● Stated exercise
Pictures do not belong in the copy; transcribe everything else in the records exactly.

● Input for this task
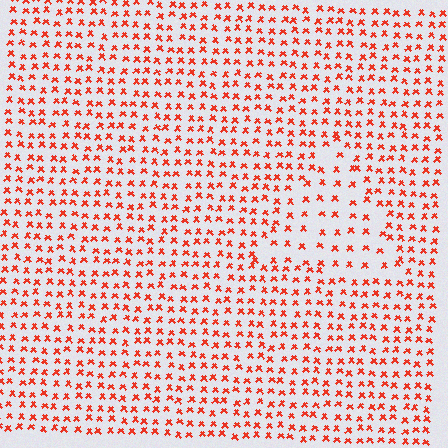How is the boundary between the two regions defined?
The boundary is defined by a change in element density (approximately 1.9x ratio). All elements are the same color, size, and shape.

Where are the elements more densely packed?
The elements are more densely packed outside the triangle boundary.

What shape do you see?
I see a triangle.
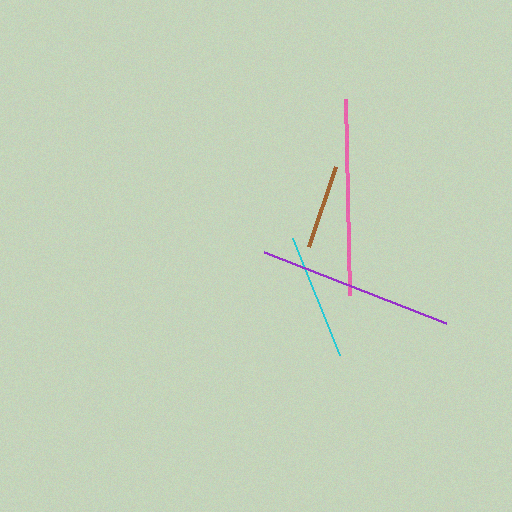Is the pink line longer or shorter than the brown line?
The pink line is longer than the brown line.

● Answer for this exercise
How is the boundary between the two regions defined?
The boundary is defined by a change in element density (approximately 1.9x ratio). All elements are the same color, size, and shape.

Where are the elements more densely packed?
The elements are more densely packed outside the triangle boundary.

What shape do you see?
I see a triangle.
Is the pink line longer or shorter than the brown line?
The pink line is longer than the brown line.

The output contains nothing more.